SOURCE DATA —
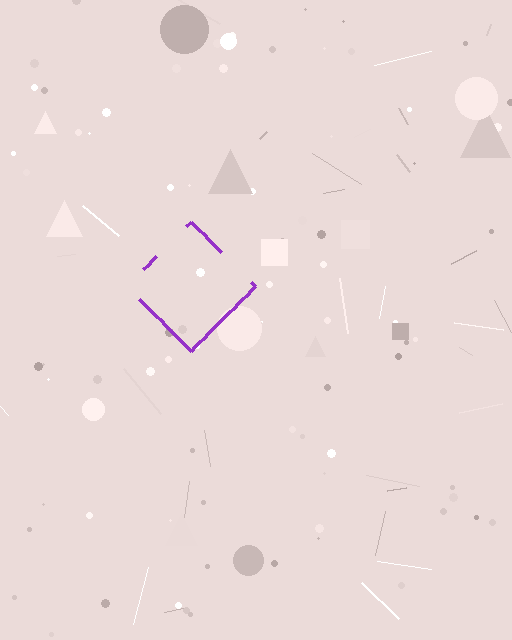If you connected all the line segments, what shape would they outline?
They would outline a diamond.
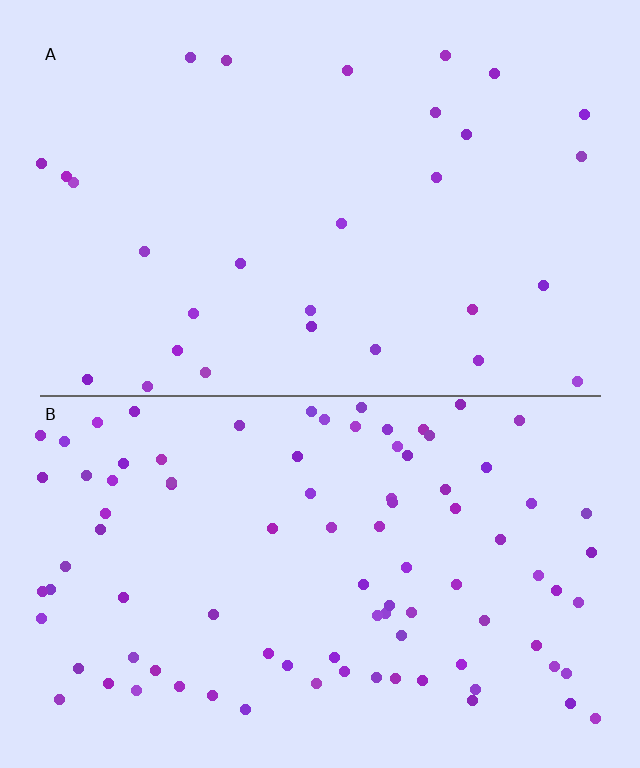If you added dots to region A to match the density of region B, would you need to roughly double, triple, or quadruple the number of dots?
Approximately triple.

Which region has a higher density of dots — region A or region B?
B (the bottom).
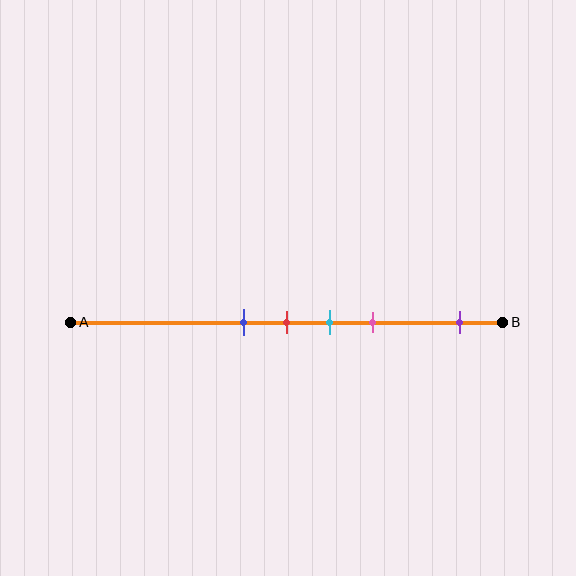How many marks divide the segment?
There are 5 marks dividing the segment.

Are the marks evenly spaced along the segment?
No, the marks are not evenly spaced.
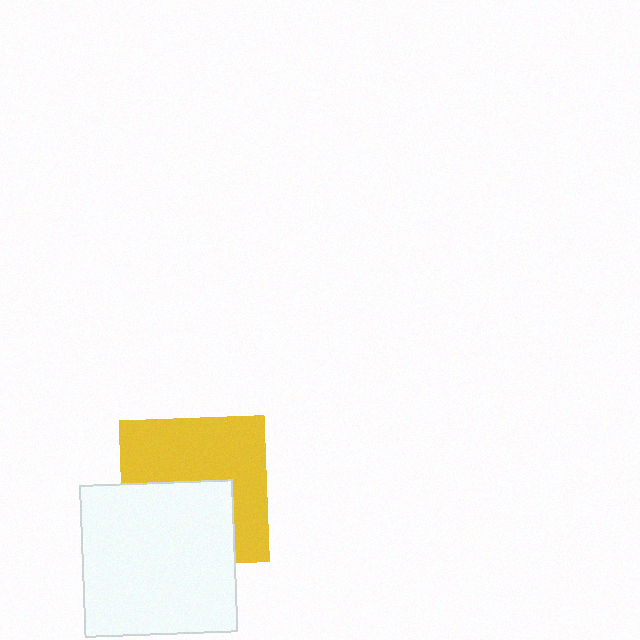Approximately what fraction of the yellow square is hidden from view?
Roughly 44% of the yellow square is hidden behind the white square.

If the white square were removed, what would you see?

* * *

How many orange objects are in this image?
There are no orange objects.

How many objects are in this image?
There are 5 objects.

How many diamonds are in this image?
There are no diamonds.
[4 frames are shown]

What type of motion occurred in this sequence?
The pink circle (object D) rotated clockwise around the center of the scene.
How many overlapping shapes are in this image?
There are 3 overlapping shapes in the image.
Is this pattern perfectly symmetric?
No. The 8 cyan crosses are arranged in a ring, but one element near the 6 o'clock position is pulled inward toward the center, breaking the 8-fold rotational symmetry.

GIVEN TASK —
Up in the listing, locate the line with "If you connected"; print it and every line after it down to the line with "If the white", which is included too. Skip the pictures.

EXERCISE RESULT —
If you connected all the line segments, what shape would they outline?
They would outline a diamond.
If you added dots to region A to match the density of region B, would you need to roughly double, triple, or quadruple the number of dots?
Approximately triple.

Which region has a higher density of dots — region A or region B?
B (the bottom).
How many marks divide the segment?
There are 5 marks dividing the segment.

Are the marks evenly spaced along the segment?
No, the marks are not evenly spaced.
Approximately what fraction of the yellow square is hidden from view?
Roughly 44% of the yellow square is hidden behind the white square.

If the white square were removed, what would you see?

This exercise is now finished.